■ **Exercise task**:
Transcribe the listing in full, excluding any pictures.

____________________

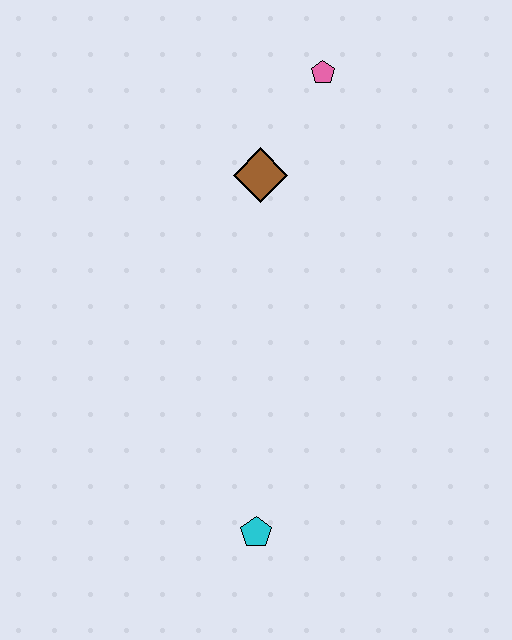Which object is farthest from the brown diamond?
The cyan pentagon is farthest from the brown diamond.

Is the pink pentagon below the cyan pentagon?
No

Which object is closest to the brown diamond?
The pink pentagon is closest to the brown diamond.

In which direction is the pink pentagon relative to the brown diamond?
The pink pentagon is above the brown diamond.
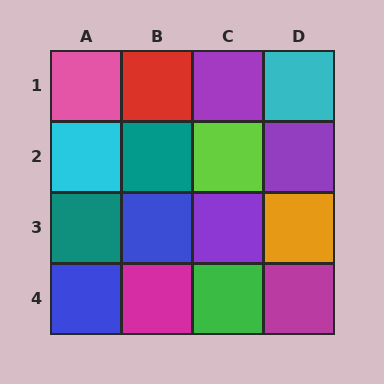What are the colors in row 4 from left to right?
Blue, magenta, green, magenta.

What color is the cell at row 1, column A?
Pink.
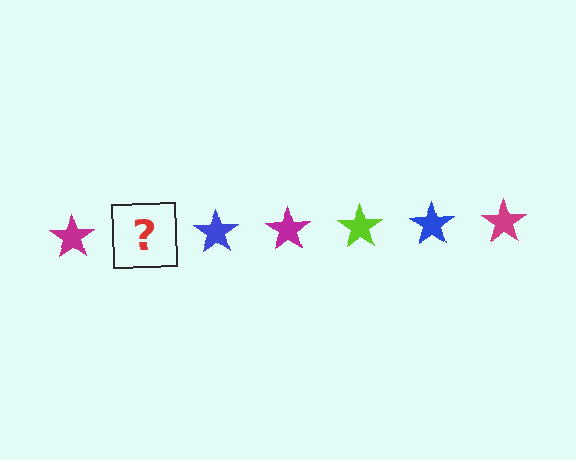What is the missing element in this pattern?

____________________

■ **Full answer**:
Which object is farthest from the brown diamond?
The cyan pentagon is farthest from the brown diamond.

Is the pink pentagon below the cyan pentagon?
No

Which object is closest to the brown diamond?
The pink pentagon is closest to the brown diamond.

In which direction is the pink pentagon relative to the brown diamond?
The pink pentagon is above the brown diamond.
What are the colors in row 4 from left to right?
Blue, magenta, green, magenta.

What color is the cell at row 1, column A?
Pink.
What is the missing element in this pattern?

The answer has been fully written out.